SHORT PROBLEM:
Output exactly, and only, the stretch of lines beginning at the line with "[Two images are shown]" and ending at the last line of the listing below. Drop the pictures.

Records from a data collection
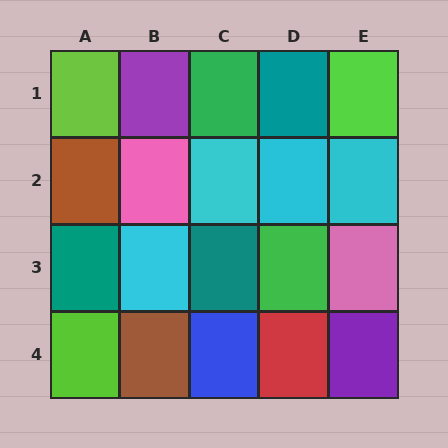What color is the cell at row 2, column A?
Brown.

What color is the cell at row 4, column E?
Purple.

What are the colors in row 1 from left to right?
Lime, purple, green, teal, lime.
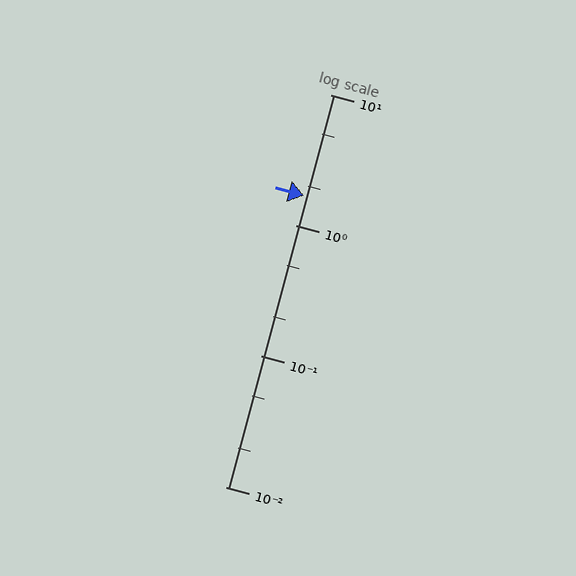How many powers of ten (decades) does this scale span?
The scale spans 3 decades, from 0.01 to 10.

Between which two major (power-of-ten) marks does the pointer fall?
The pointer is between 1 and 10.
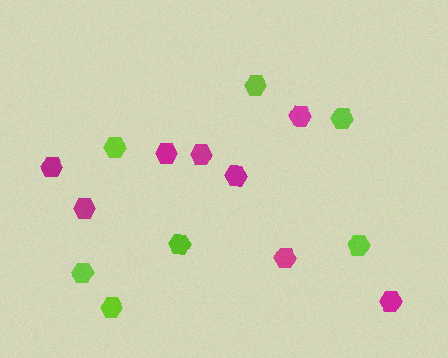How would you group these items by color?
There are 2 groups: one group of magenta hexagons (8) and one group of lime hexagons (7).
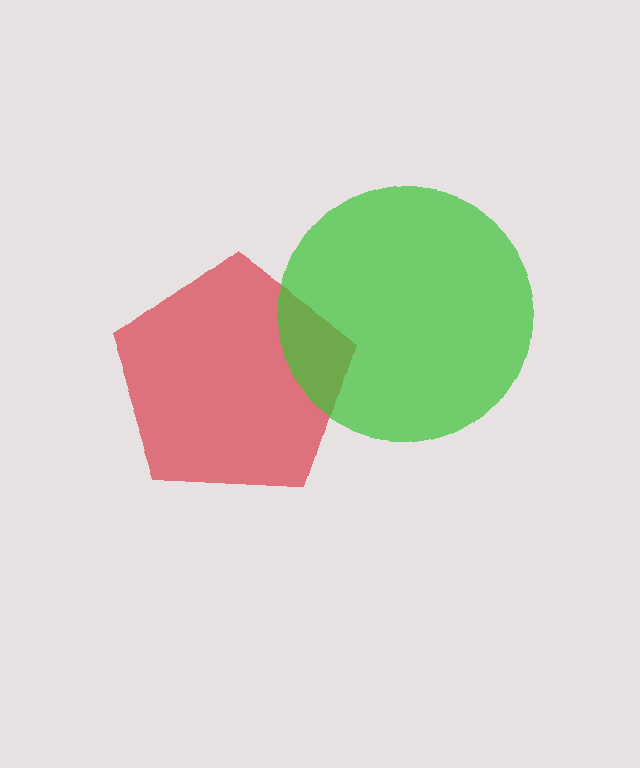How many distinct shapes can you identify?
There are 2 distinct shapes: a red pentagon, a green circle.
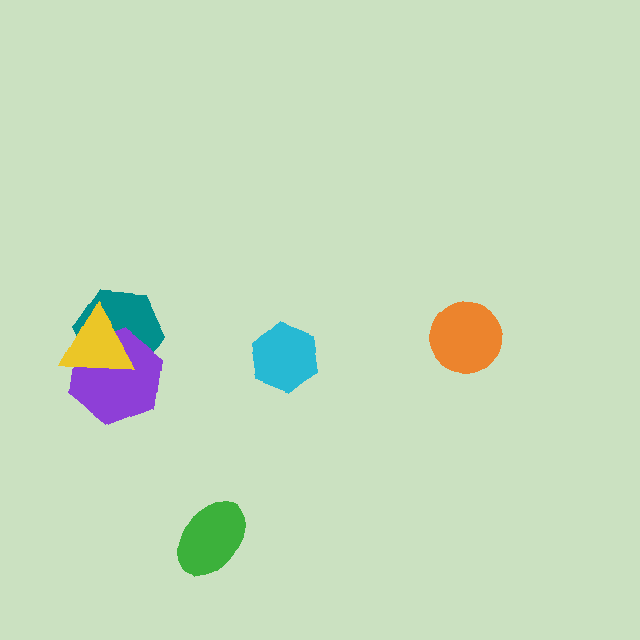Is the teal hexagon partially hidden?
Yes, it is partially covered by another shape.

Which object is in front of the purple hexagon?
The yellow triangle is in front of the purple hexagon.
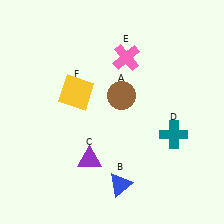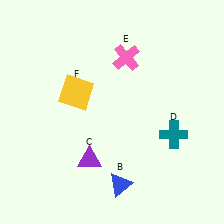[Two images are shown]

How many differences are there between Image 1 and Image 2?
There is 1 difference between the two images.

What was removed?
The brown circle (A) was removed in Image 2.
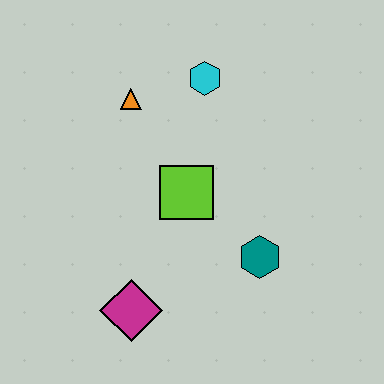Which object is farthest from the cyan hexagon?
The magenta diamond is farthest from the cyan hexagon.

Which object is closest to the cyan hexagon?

ANSWER TO THE EXERCISE:
[Two images are shown]

How many differences are there between Image 1 and Image 2?
There is 1 difference between the two images.

What was removed?
The brown circle (A) was removed in Image 2.
Which object is farthest from the cyan hexagon?
The magenta diamond is farthest from the cyan hexagon.

Which object is closest to the cyan hexagon?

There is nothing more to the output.